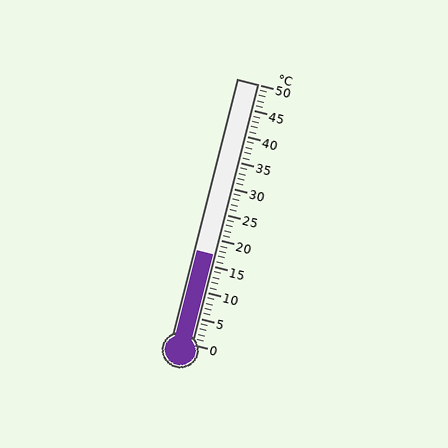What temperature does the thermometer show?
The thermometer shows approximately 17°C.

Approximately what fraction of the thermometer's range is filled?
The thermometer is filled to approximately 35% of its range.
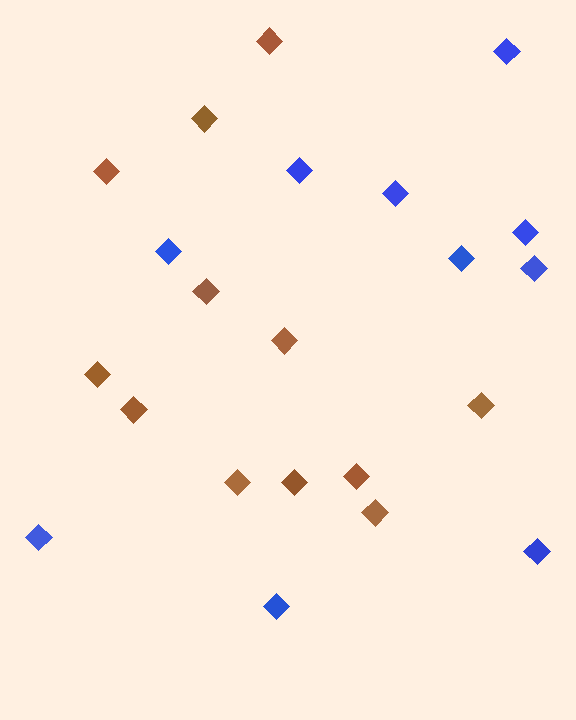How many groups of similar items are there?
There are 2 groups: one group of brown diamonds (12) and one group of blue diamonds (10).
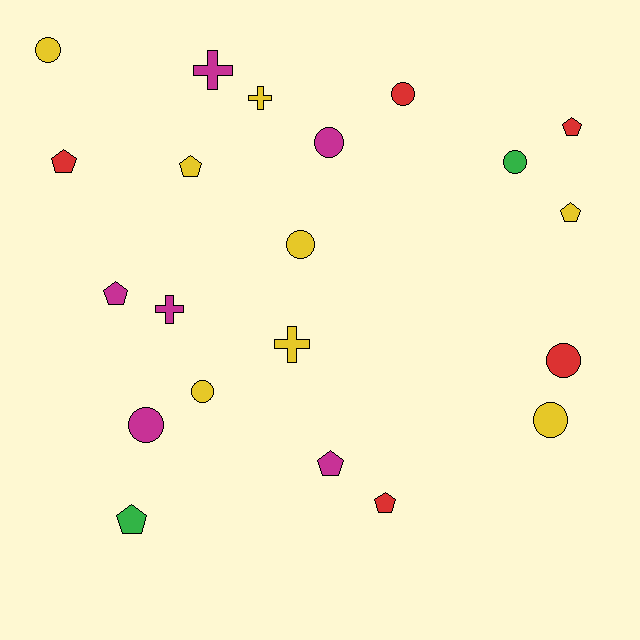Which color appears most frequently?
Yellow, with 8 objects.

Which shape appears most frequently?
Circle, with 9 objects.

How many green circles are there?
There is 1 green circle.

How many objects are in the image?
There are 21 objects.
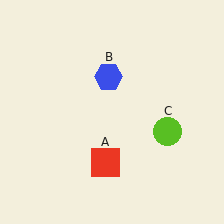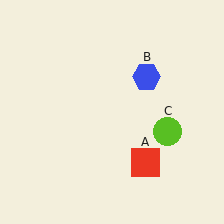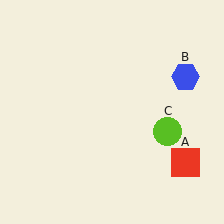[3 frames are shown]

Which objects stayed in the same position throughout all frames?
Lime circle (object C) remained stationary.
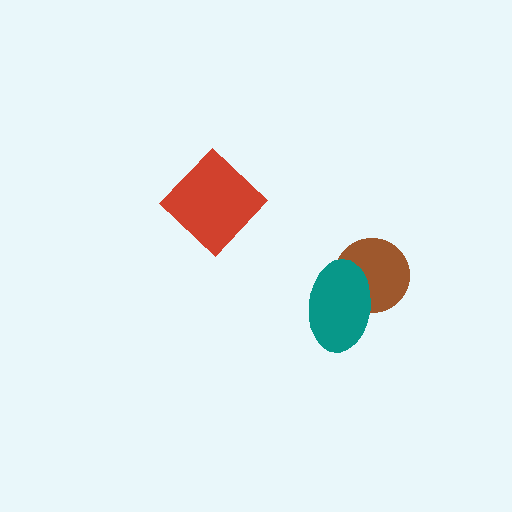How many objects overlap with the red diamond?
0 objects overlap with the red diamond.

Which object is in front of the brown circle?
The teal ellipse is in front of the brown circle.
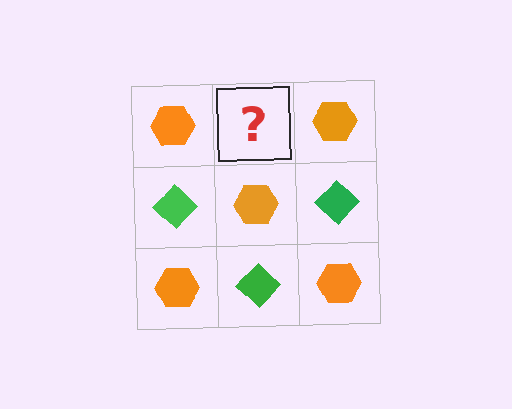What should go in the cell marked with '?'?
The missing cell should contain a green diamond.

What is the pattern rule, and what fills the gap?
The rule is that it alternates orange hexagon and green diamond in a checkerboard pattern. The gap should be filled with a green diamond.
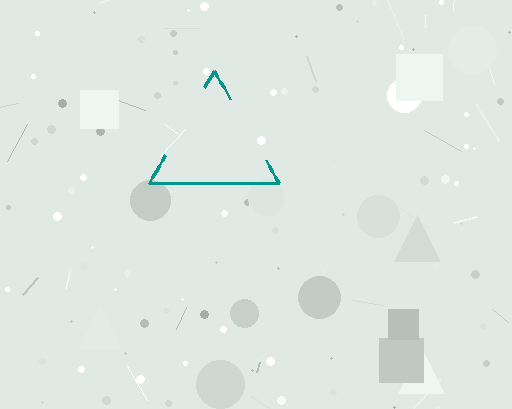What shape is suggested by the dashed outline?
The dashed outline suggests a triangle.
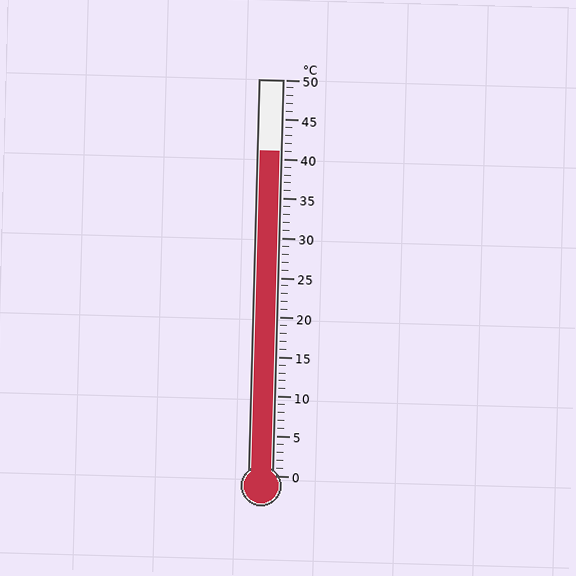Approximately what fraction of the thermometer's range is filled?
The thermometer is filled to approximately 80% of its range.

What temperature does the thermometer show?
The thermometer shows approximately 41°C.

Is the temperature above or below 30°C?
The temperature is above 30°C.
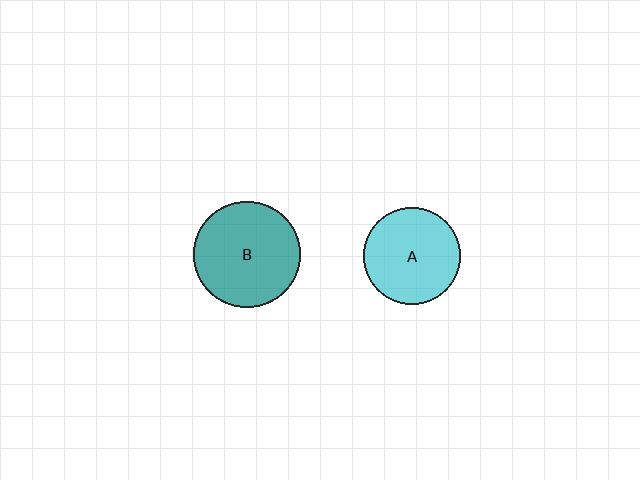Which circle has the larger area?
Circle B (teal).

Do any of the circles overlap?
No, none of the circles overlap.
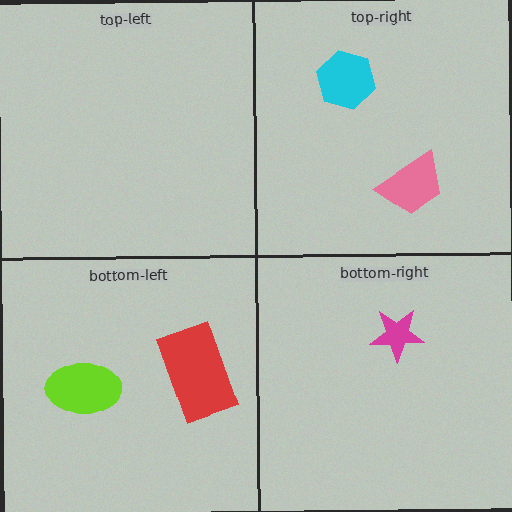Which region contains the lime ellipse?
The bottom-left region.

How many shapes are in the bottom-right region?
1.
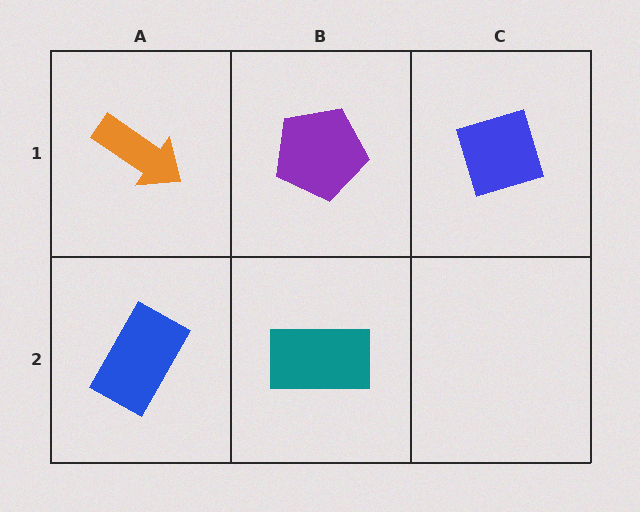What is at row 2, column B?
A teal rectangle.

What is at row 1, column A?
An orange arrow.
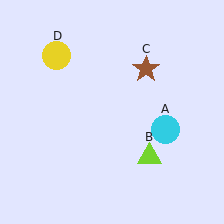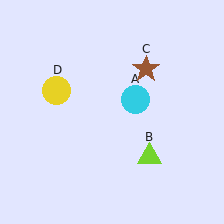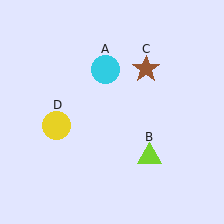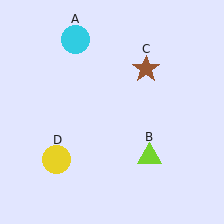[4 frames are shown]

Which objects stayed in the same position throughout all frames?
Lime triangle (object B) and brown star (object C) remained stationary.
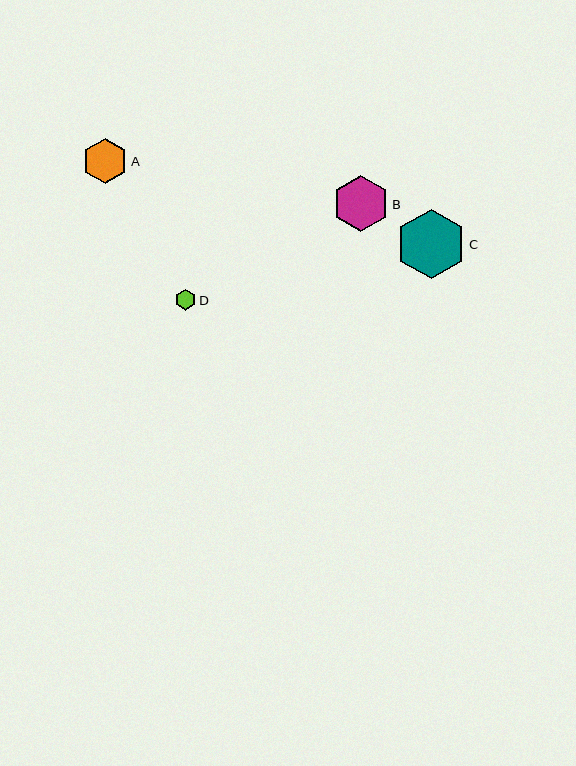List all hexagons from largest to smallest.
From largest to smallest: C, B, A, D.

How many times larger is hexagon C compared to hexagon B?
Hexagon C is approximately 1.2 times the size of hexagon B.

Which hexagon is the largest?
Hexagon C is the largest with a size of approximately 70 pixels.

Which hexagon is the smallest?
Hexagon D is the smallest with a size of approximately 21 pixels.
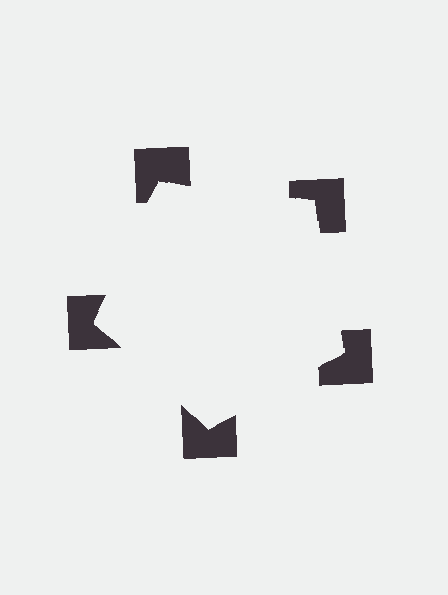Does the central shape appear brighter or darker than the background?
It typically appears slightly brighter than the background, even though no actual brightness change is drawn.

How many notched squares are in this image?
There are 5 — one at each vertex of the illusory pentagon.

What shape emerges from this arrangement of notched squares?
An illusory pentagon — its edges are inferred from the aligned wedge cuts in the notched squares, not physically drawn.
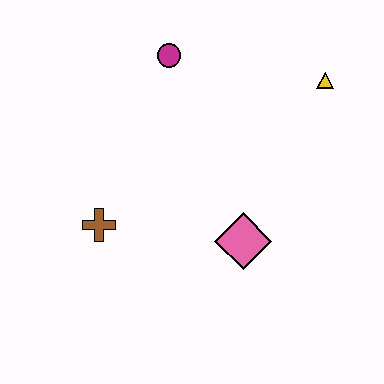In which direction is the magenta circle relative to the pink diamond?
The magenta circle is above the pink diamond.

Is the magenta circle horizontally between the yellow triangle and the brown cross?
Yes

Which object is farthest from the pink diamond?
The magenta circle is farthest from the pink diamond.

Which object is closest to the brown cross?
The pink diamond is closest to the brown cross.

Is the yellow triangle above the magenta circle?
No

——

TO BE DONE
Take the line holding "Which object is farthest" and all lines after it through the end of the data, and set them down exactly.

COMPLETED TASK
Which object is farthest from the pink diamond?
The magenta circle is farthest from the pink diamond.

Which object is closest to the brown cross?
The pink diamond is closest to the brown cross.

Is the yellow triangle above the magenta circle?
No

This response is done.